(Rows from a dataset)
------------------------------

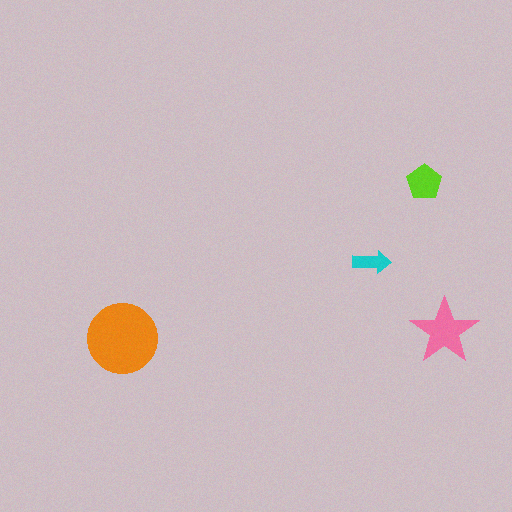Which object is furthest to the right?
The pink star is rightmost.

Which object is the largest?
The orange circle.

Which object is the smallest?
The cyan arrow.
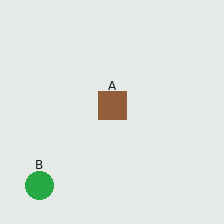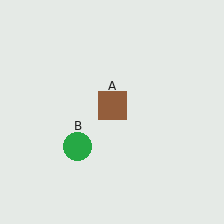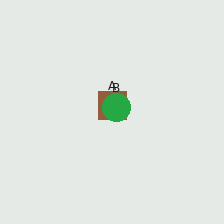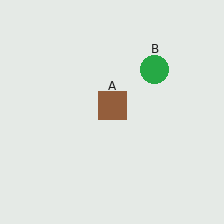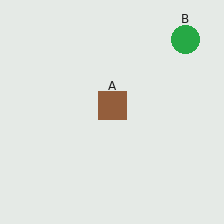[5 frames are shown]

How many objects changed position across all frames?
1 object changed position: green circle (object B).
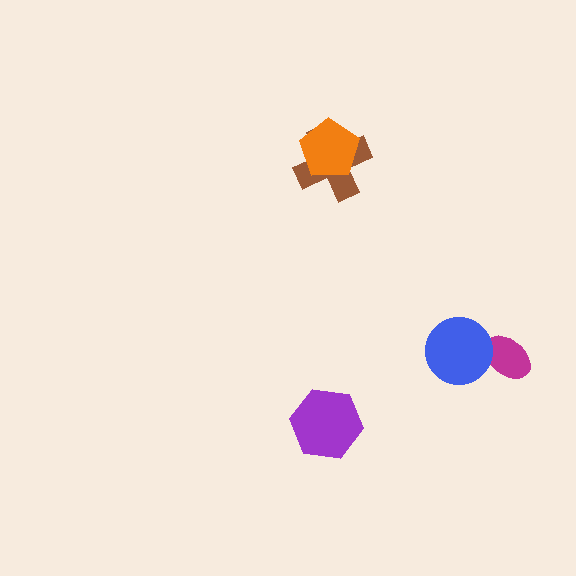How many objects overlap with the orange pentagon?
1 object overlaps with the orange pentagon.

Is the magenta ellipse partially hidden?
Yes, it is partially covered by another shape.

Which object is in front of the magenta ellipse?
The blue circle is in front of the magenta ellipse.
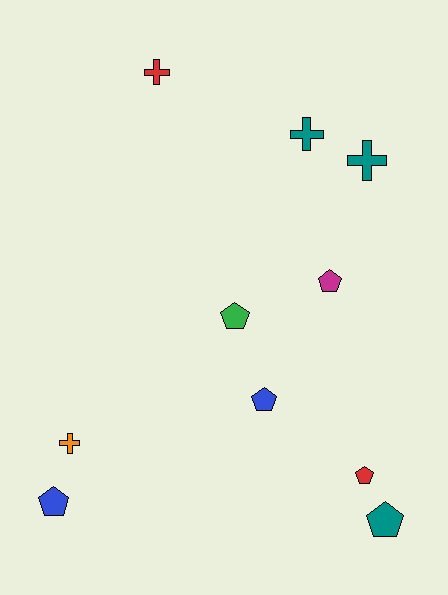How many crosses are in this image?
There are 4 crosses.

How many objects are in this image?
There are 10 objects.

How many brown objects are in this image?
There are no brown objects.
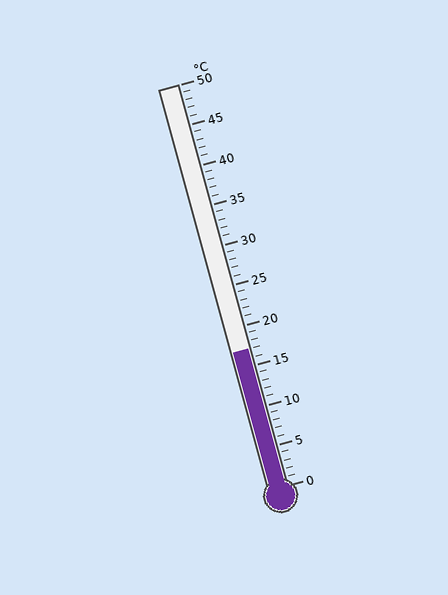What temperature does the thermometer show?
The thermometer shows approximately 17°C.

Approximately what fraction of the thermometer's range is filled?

------------------------------

Required task: Pictures in the records above should not be copied. Repeat everything else exactly.

Task solution:
Which object is furthest to the right?
The pink star is rightmost.

Which object is the largest?
The orange circle.

Which object is the smallest?
The cyan arrow.
[5 frames are shown]

How many objects changed position across all frames?
1 object changed position: green circle (object B).
How many objects overlap with the orange pentagon?
1 object overlaps with the orange pentagon.

Is the magenta ellipse partially hidden?
Yes, it is partially covered by another shape.

Which object is in front of the magenta ellipse?
The blue circle is in front of the magenta ellipse.
How many crosses are in this image?
There are 4 crosses.

How many objects are in this image?
There are 10 objects.

How many brown objects are in this image?
There are no brown objects.
What temperature does the thermometer show?
The thermometer shows approximately 17°C.

Approximately what fraction of the thermometer's range is filled?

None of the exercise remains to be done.